* [WHAT YOU HAVE TO DO] Write out every entry precisely as given, leaving the pictures out.

* [PROVIDED ENTRIES]
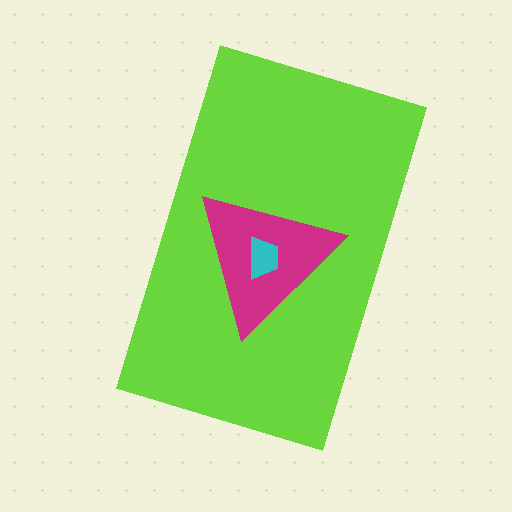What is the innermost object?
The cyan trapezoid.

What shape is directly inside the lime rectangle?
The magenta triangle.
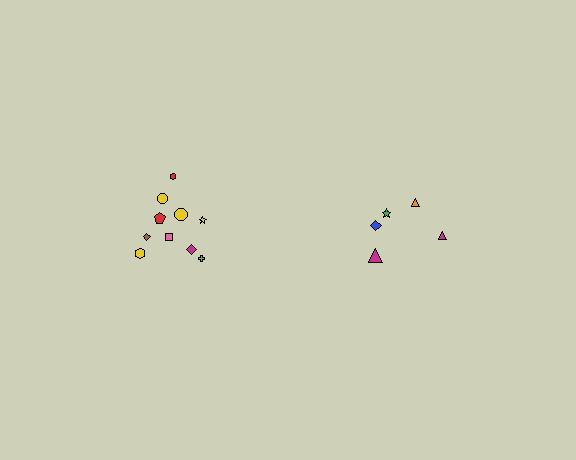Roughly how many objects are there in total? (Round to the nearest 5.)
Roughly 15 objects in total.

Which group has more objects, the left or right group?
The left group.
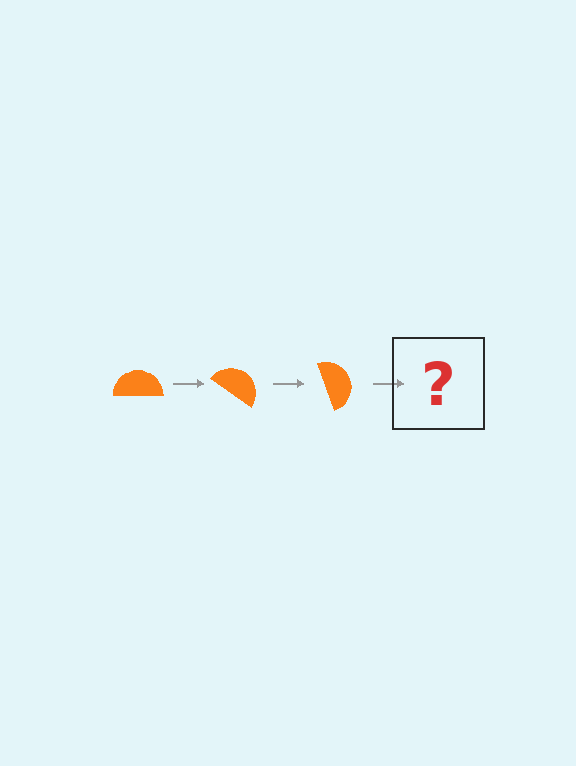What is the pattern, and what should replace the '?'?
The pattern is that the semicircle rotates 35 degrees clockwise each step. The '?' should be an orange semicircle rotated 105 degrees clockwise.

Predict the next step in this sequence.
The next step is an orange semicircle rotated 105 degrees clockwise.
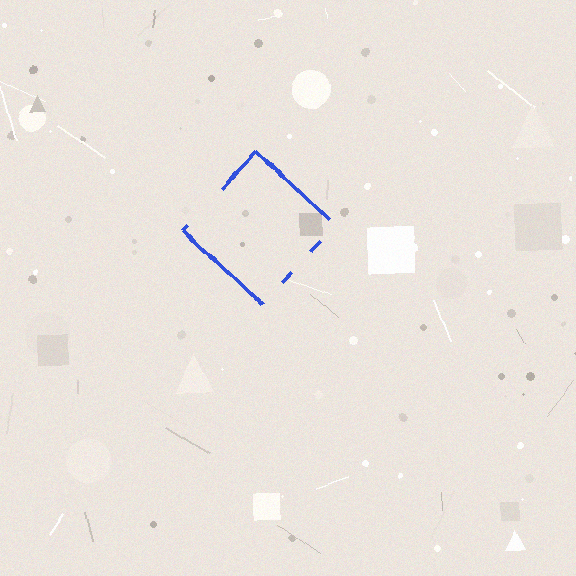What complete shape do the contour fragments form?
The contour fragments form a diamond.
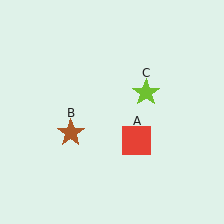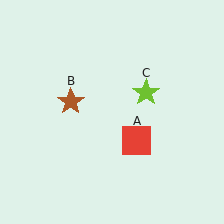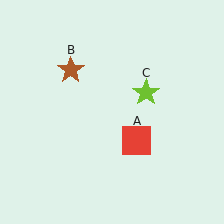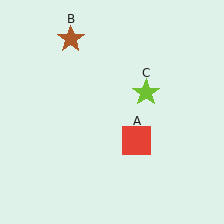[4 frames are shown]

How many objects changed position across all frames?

* [OUTPUT]
What is the innermost object?
The cyan trapezoid.

What shape is directly inside the lime rectangle?
The magenta triangle.
Roughly how many objects are there in total? (Round to the nearest 5.)
Roughly 15 objects in total.

Which group has more objects, the left or right group?
The left group.
What is the pattern, and what should replace the '?'?
The pattern is that the semicircle rotates 35 degrees clockwise each step. The '?' should be an orange semicircle rotated 105 degrees clockwise.

Predict the next step in this sequence.
The next step is an orange semicircle rotated 105 degrees clockwise.
What complete shape do the contour fragments form?
The contour fragments form a diamond.
[4 frames are shown]

How many objects changed position across all frames?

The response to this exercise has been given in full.